- [To do] From the line containing "What time does the clock show?" to the end of the data, retype every line exactly and nothing else. Drop the pictures.
##############################
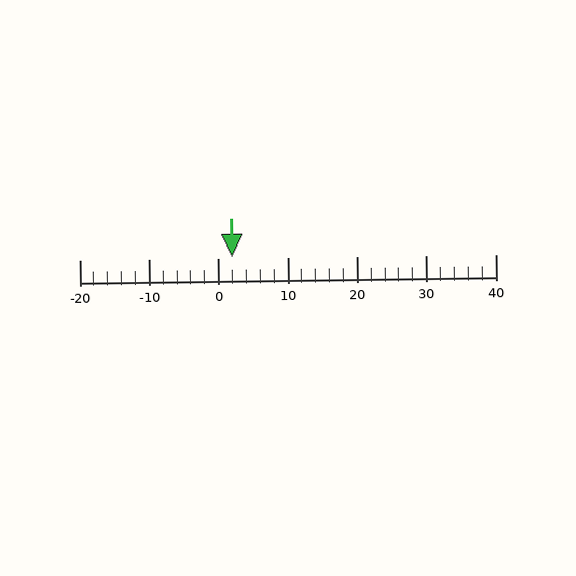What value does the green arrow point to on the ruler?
The green arrow points to approximately 2.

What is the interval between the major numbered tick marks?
The major tick marks are spaced 10 units apart.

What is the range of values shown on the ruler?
The ruler shows values from -20 to 40.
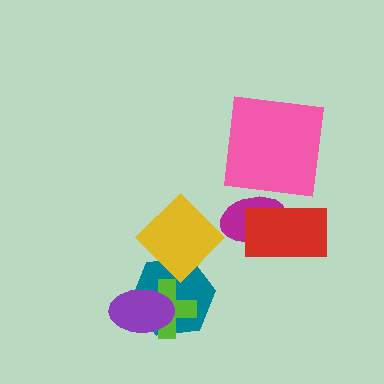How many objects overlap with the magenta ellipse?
1 object overlaps with the magenta ellipse.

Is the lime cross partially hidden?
Yes, it is partially covered by another shape.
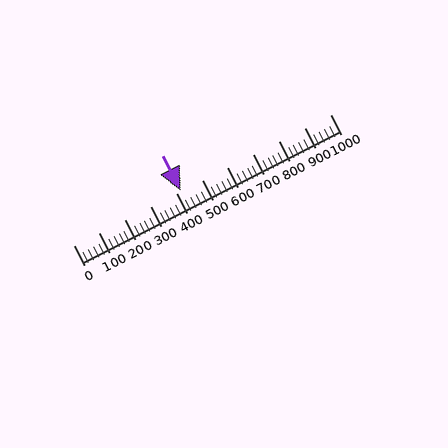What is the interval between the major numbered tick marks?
The major tick marks are spaced 100 units apart.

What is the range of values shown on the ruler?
The ruler shows values from 0 to 1000.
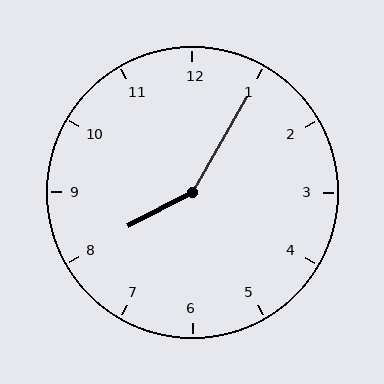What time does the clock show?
8:05.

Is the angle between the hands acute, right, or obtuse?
It is obtuse.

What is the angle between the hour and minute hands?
Approximately 148 degrees.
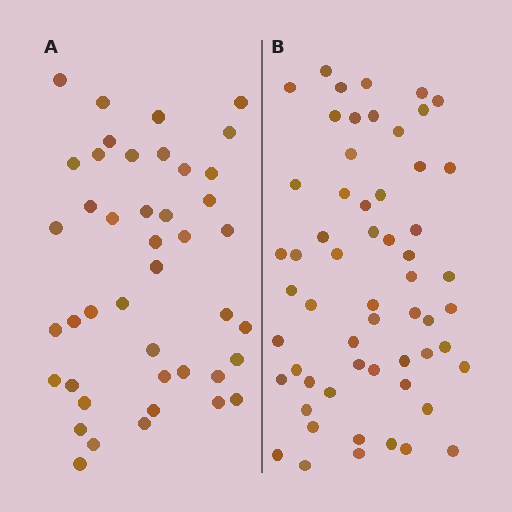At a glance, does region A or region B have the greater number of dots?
Region B (the right region) has more dots.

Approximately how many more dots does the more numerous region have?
Region B has approximately 15 more dots than region A.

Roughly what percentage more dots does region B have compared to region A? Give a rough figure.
About 35% more.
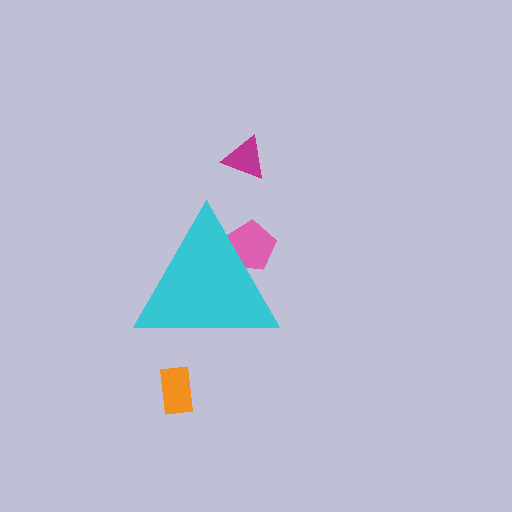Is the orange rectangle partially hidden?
No, the orange rectangle is fully visible.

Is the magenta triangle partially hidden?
No, the magenta triangle is fully visible.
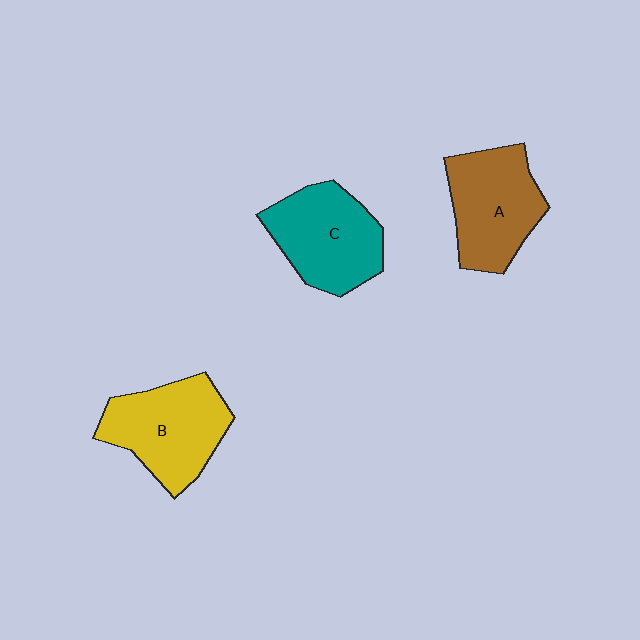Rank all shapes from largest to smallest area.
From largest to smallest: B (yellow), C (teal), A (brown).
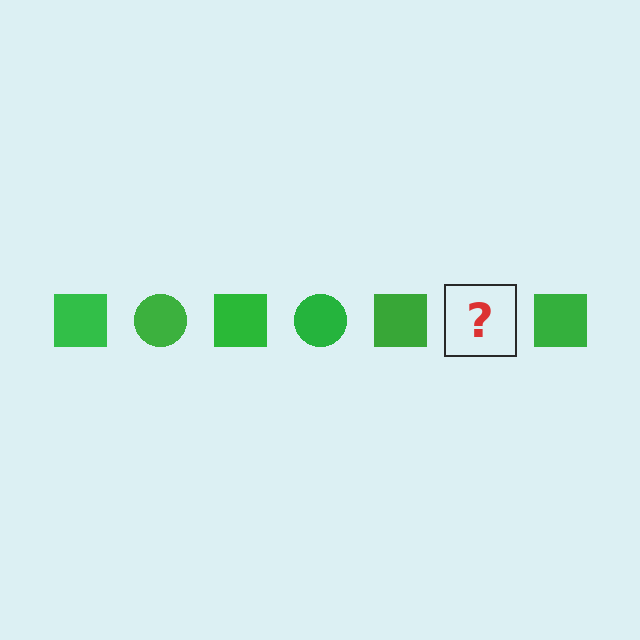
##############################
- [Answer for the task]
What time does the clock show?
8:05.

Is the angle between the hands acute, right, or obtuse?
It is obtuse.

What is the angle between the hour and minute hands?
Approximately 148 degrees.
At a glance, does region A or region B have the greater number of dots?
Region B (the right region) has more dots.

Approximately how many more dots does the more numerous region have?
Region B has approximately 15 more dots than region A.

Roughly what percentage more dots does region B have compared to region A? Give a rough figure.
About 35% more.
Is the orange rectangle partially hidden?
No, the orange rectangle is fully visible.

Is the magenta triangle partially hidden?
No, the magenta triangle is fully visible.
Rank all shapes from largest to smallest area.
From largest to smallest: B (yellow), C (teal), A (brown).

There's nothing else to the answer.